### What you need to do
Pictures aside, repeat every entry exactly.

### Data supplied
- - - - -

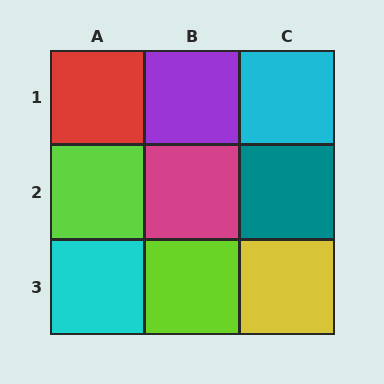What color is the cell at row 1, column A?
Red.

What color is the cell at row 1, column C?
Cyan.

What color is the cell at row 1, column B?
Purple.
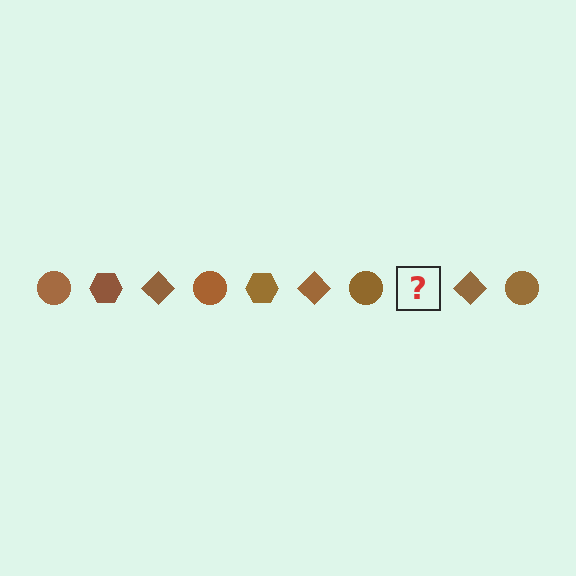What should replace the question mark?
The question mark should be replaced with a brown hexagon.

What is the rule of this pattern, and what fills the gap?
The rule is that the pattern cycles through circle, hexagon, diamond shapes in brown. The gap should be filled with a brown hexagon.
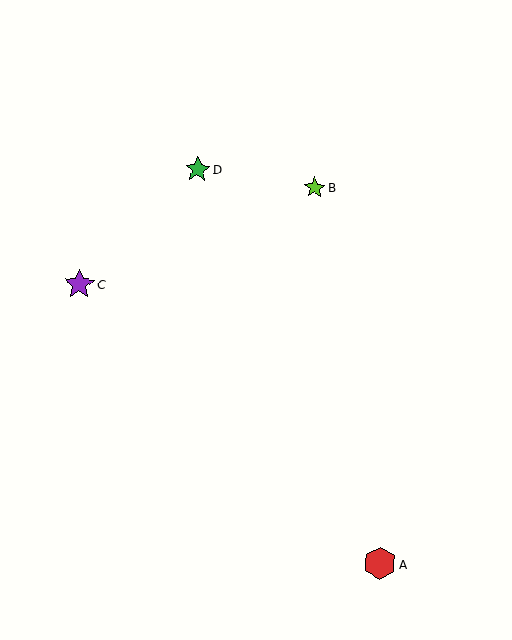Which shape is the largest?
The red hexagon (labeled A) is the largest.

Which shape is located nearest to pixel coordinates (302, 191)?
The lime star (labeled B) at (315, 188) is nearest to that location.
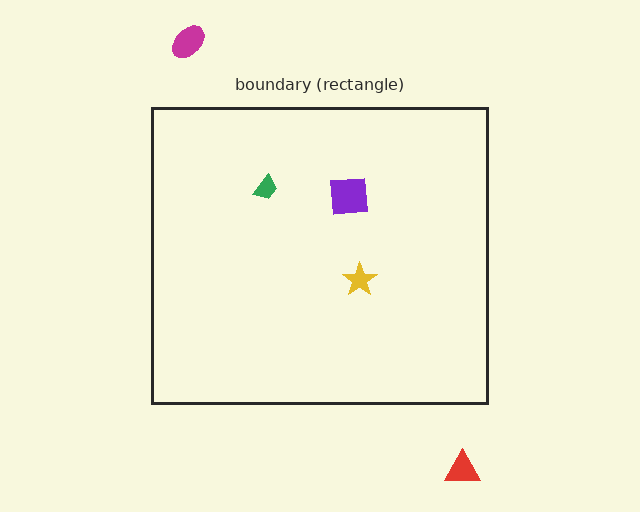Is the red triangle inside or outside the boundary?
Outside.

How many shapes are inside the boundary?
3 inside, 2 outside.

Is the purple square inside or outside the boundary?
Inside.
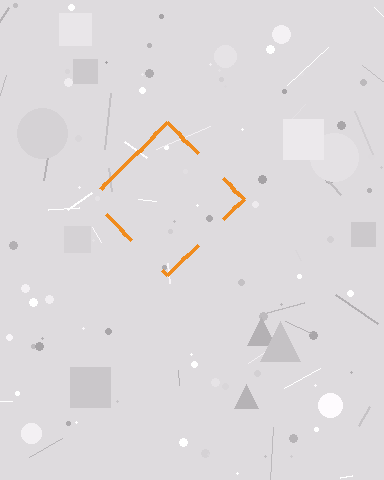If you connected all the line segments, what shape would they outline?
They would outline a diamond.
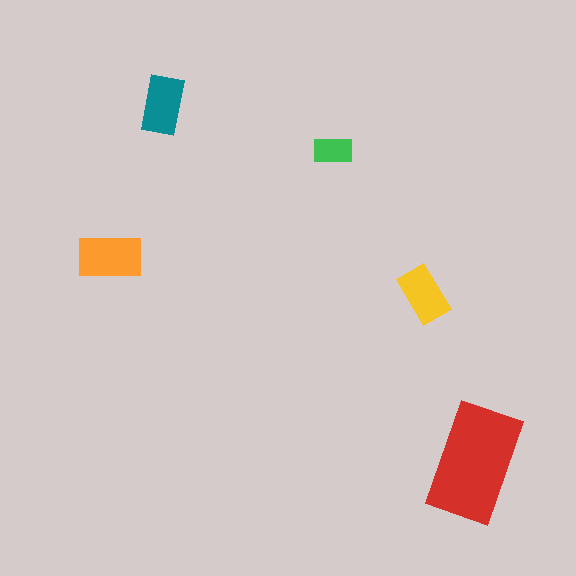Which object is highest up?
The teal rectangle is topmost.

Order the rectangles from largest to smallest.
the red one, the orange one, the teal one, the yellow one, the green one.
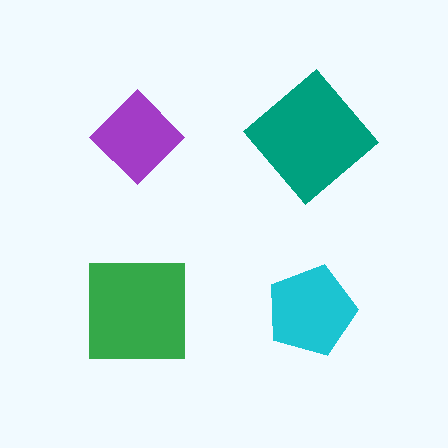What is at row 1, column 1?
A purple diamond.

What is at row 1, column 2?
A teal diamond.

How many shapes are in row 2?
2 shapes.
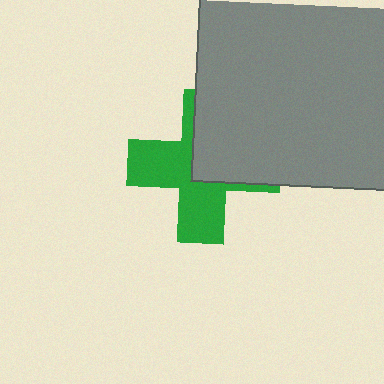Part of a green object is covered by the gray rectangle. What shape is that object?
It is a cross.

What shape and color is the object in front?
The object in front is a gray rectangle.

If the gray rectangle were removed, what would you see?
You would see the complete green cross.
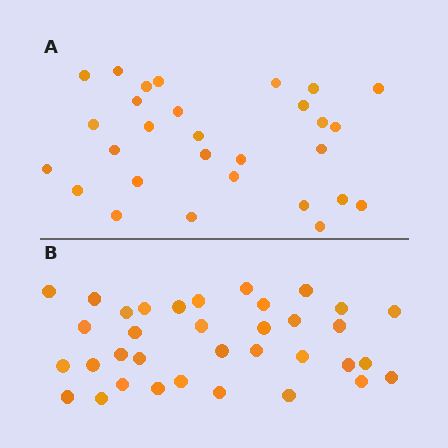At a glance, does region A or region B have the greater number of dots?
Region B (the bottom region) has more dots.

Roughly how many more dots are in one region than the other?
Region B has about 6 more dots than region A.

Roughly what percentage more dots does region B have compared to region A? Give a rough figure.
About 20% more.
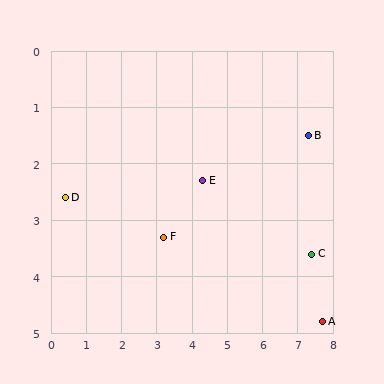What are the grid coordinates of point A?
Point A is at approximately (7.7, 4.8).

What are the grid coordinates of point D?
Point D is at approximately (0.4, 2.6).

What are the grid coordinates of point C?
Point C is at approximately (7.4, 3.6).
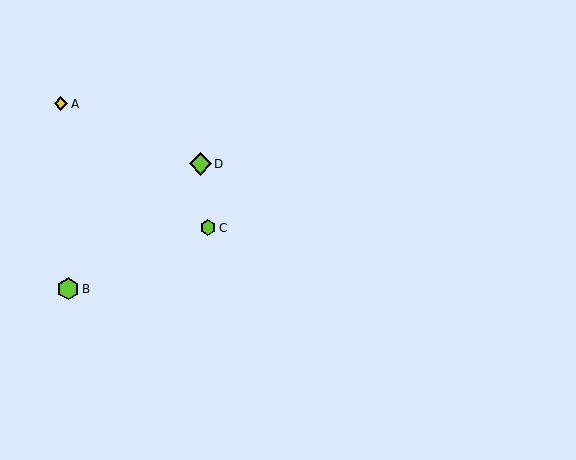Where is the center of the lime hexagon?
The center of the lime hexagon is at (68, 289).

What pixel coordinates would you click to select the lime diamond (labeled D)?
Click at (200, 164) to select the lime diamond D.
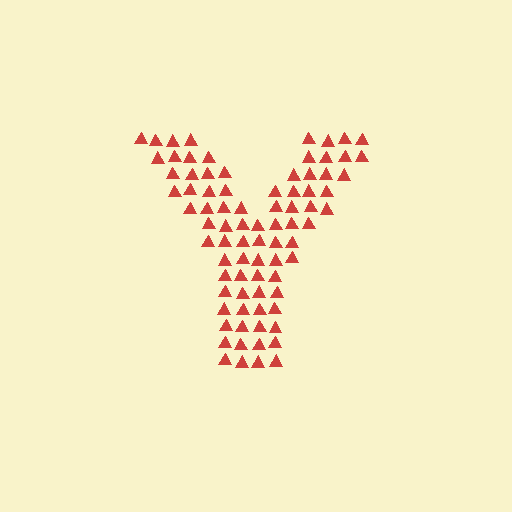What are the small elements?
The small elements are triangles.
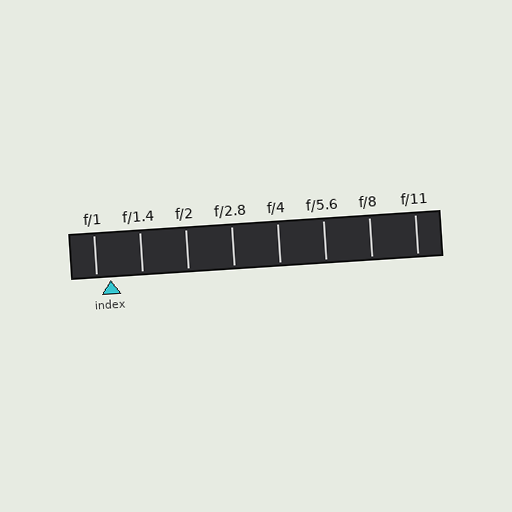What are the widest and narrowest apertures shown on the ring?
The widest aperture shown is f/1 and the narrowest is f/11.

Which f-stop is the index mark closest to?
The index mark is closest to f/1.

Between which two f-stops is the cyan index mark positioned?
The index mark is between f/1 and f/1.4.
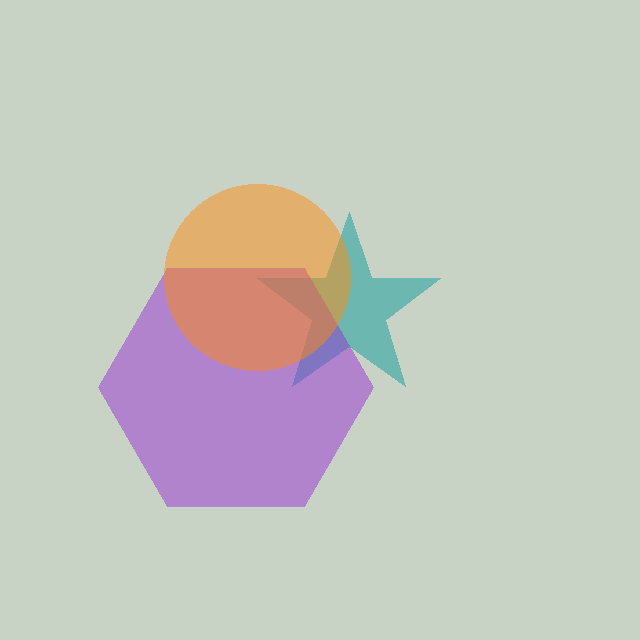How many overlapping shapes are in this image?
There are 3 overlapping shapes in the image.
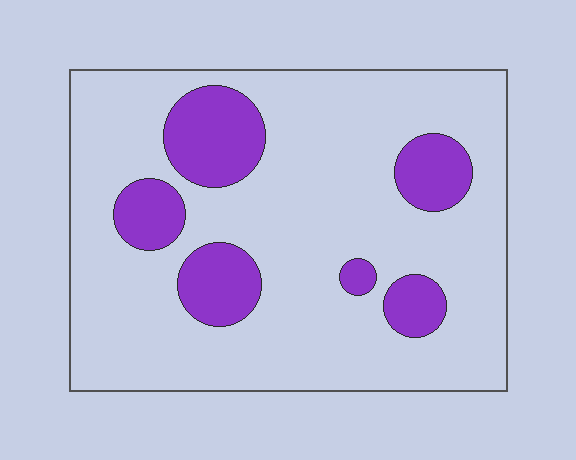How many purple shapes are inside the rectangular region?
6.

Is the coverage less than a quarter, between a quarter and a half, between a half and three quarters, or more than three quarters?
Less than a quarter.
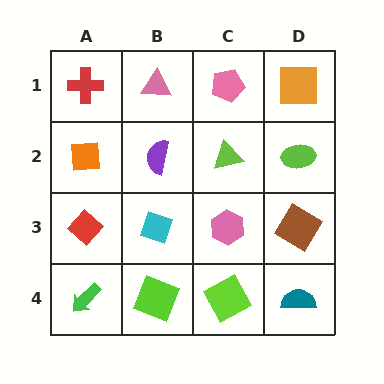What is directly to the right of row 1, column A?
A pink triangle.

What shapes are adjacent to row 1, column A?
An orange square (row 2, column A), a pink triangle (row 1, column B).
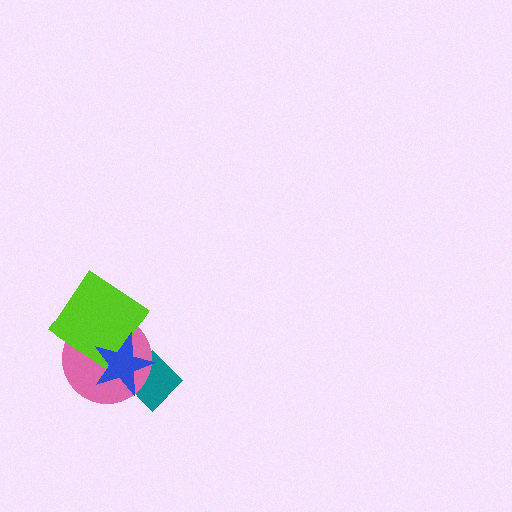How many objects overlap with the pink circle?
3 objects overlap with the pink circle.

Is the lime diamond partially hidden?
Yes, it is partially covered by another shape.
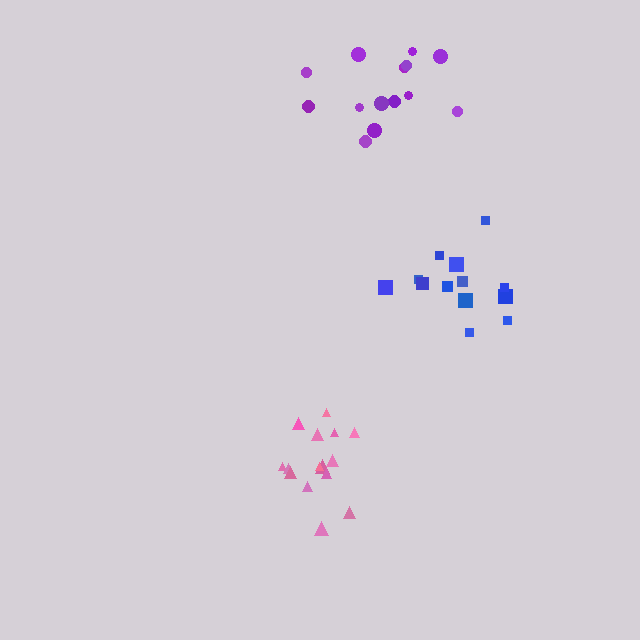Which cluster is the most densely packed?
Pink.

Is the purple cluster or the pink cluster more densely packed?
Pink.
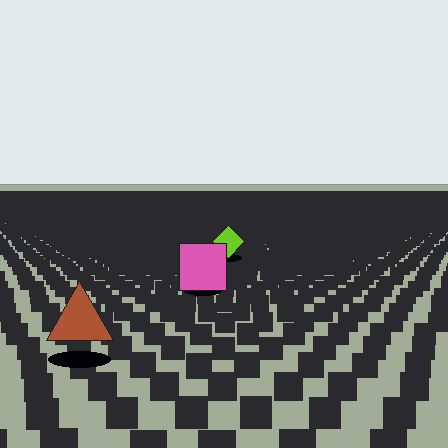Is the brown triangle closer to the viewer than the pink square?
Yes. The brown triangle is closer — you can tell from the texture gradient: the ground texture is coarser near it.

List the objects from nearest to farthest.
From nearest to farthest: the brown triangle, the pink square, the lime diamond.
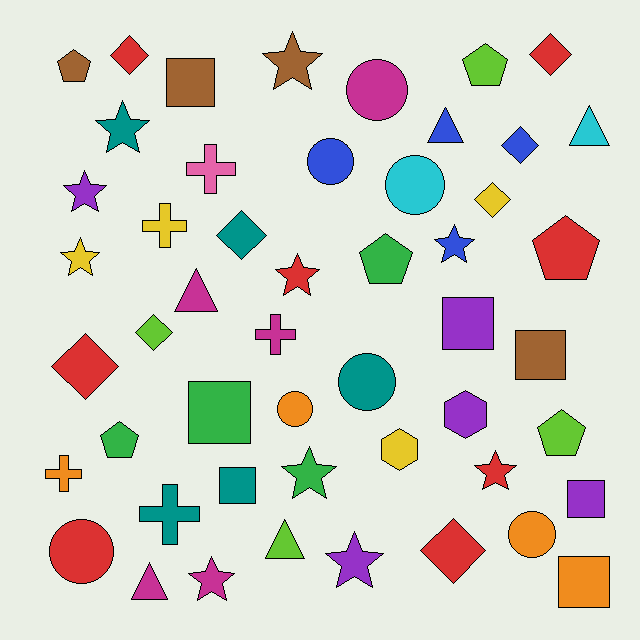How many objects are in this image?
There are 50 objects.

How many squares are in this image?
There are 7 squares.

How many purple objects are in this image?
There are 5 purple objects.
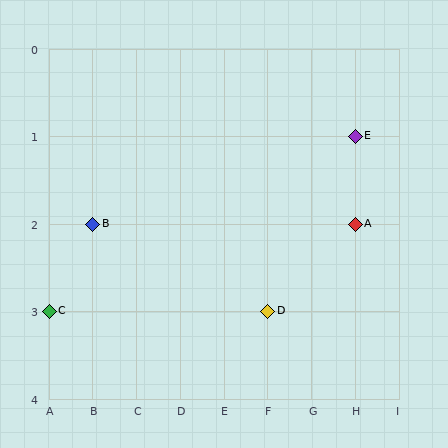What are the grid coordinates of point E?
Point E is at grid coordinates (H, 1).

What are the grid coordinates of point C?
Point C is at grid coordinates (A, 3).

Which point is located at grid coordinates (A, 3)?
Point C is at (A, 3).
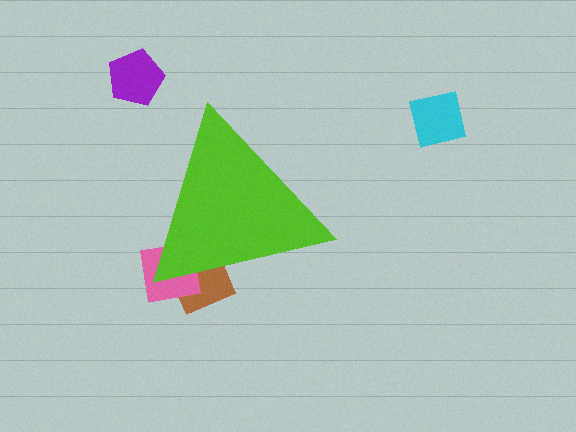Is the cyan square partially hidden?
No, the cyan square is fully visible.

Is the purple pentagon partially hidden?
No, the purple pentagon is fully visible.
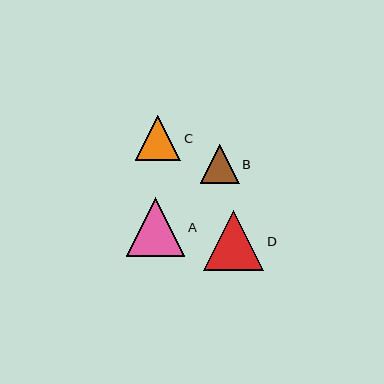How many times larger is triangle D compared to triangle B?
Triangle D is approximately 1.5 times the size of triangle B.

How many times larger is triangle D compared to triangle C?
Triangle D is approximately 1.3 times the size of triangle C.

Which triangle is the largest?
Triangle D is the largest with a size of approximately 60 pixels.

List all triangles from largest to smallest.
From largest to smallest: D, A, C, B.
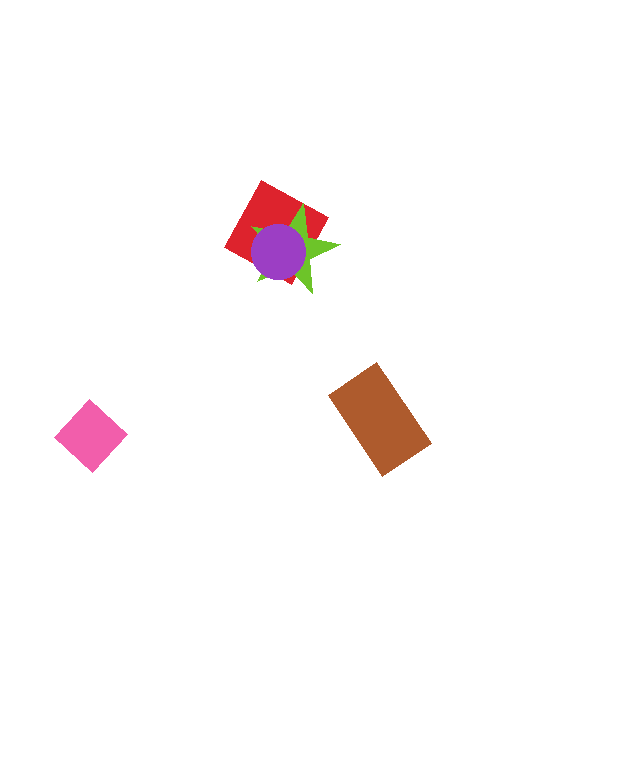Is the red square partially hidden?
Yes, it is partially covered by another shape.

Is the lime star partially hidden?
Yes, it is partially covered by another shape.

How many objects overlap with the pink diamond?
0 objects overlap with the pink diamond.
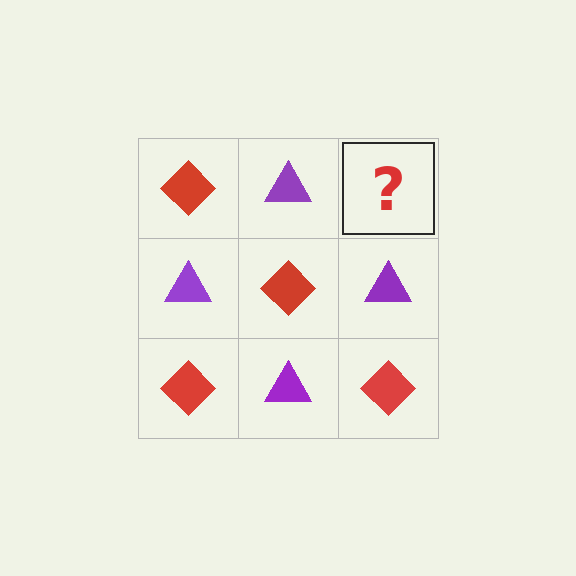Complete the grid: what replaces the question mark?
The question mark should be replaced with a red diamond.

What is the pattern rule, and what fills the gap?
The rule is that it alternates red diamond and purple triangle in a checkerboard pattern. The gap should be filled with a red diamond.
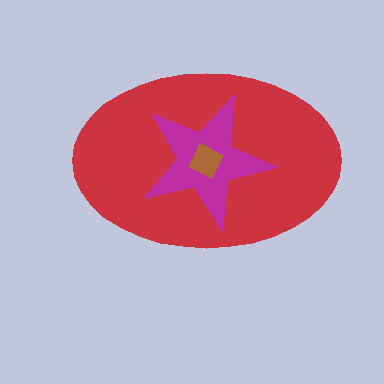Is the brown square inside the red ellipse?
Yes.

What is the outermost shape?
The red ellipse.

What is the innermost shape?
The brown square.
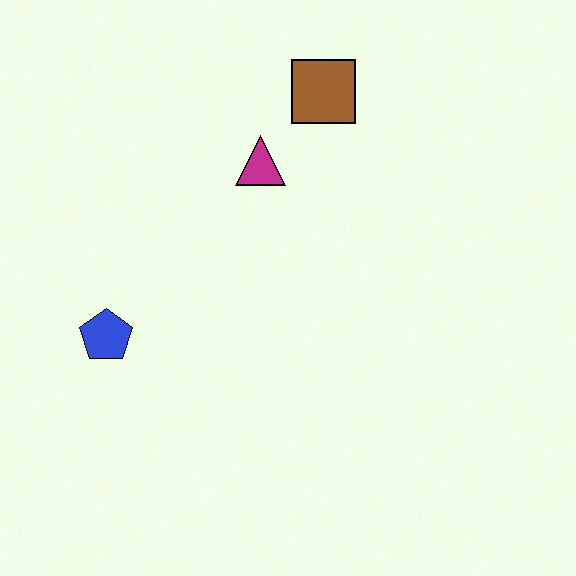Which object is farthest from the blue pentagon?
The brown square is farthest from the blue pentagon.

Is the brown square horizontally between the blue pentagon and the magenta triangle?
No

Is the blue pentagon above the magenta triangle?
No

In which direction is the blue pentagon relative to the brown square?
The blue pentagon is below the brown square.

- - - - -

### Task answer
What color is the cell at row 1, column A?
Red.

What color is the cell at row 1, column C?
Cyan.

What color is the cell at row 1, column B?
Purple.
What should replace the question mark?
The question mark should be replaced with a brown hexagon.

What is the rule of this pattern, and what fills the gap?
The rule is that the pattern cycles through circle, hexagon, diamond shapes in brown. The gap should be filled with a brown hexagon.
Which shape is the largest?
The red hexagon (labeled A) is the largest.

Which shape is located nearest to pixel coordinates (302, 191)?
The lime star (labeled B) at (315, 188) is nearest to that location.
Is the red triangle inside or outside the boundary?
Outside.

How many shapes are inside the boundary?
3 inside, 2 outside.

Is the purple square inside or outside the boundary?
Inside.
If you connected all the line segments, what shape would they outline?
They would outline a diamond.
Which object is highest up?
The teal rectangle is topmost.

Order the rectangles from largest to smallest.
the red one, the orange one, the teal one, the yellow one, the green one.
What is at row 1, column 1?
A purple diamond.

What is at row 1, column 2?
A teal diamond.

How many shapes are in row 2?
2 shapes.
Part of a green object is covered by the gray rectangle. What shape is that object?
It is a cross.

What shape and color is the object in front?
The object in front is a gray rectangle.

If the gray rectangle were removed, what would you see?
You would see the complete green cross.
At a glance, does region A or region B have the greater number of dots?
Region B (the bottom region) has more dots.

Roughly how many more dots are in one region than the other?
Region B has about 6 more dots than region A.

Roughly what percentage more dots does region B have compared to region A? Give a rough figure.
About 20% more.
What are the grid coordinates of point A?
Point A is at approximately (7.7, 4.8).

What are the grid coordinates of point D?
Point D is at approximately (0.4, 2.6).

What are the grid coordinates of point C?
Point C is at approximately (7.4, 3.6).
Where is the center of the lime hexagon?
The center of the lime hexagon is at (68, 289).

What pixel coordinates would you click to select the lime diamond (labeled D)?
Click at (200, 164) to select the lime diamond D.
What are the small elements?
The small elements are triangles.
What are the widest and narrowest apertures shown on the ring?
The widest aperture shown is f/1 and the narrowest is f/11.

Which f-stop is the index mark closest to?
The index mark is closest to f/1.

Between which two f-stops is the cyan index mark positioned?
The index mark is between f/1 and f/1.4.
How many overlapping shapes are in this image?
There are 3 overlapping shapes in the image.
How many purple shapes are inside the rectangular region?
6.

Is the coverage less than a quarter, between a quarter and a half, between a half and three quarters, or more than three quarters?
Less than a quarter.
What is directly to the right of row 1, column A?
A pink triangle.

What shapes are adjacent to row 1, column A?
An orange square (row 2, column A), a pink triangle (row 1, column B).
How many objects overlap with the pink circle?
3 objects overlap with the pink circle.

Is the lime diamond partially hidden?
Yes, it is partially covered by another shape.
Which cluster is the most densely packed?
Pink.

Is the purple cluster or the pink cluster more densely packed?
Pink.
Is the brown triangle closer to the viewer than the pink square?
Yes. The brown triangle is closer — you can tell from the texture gradient: the ground texture is coarser near it.

List the objects from nearest to farthest.
From nearest to farthest: the brown triangle, the pink square, the lime diamond.
How many objects are in this image?
There are 50 objects.

How many squares are in this image?
There are 7 squares.

How many purple objects are in this image?
There are 5 purple objects.
What are the grid coordinates of point E?
Point E is at grid coordinates (H, 1).

What are the grid coordinates of point C?
Point C is at grid coordinates (A, 3).

Which point is located at grid coordinates (A, 3)?
Point C is at (A, 3).
Is the cyan square partially hidden?
No, the cyan square is fully visible.

Is the purple pentagon partially hidden?
No, the purple pentagon is fully visible.
How many times larger is triangle D compared to triangle B?
Triangle D is approximately 1.5 times the size of triangle B.

How many times larger is triangle D compared to triangle C?
Triangle D is approximately 1.3 times the size of triangle C.

Which triangle is the largest?
Triangle D is the largest with a size of approximately 60 pixels.

List all triangles from largest to smallest.
From largest to smallest: D, A, C, B.
Is the red square partially hidden?
Yes, it is partially covered by another shape.

Is the lime star partially hidden?
Yes, it is partially covered by another shape.

How many objects overlap with the pink diamond?
0 objects overlap with the pink diamond.
Complete the grid: what replaces the question mark?
The question mark should be replaced with a red diamond.

What is the pattern rule, and what fills the gap?
The rule is that it alternates red diamond and purple triangle in a checkerboard pattern. The gap should be filled with a red diamond.
Is the brown square inside the red ellipse?
Yes.

What is the outermost shape?
The red ellipse.

What is the innermost shape?
The brown square.
Which object is farthest from the blue pentagon?
The brown square is farthest from the blue pentagon.

Is the brown square horizontally between the blue pentagon and the magenta triangle?
No

Is the blue pentagon above the magenta triangle?
No

In which direction is the blue pentagon relative to the brown square?
The blue pentagon is below the brown square.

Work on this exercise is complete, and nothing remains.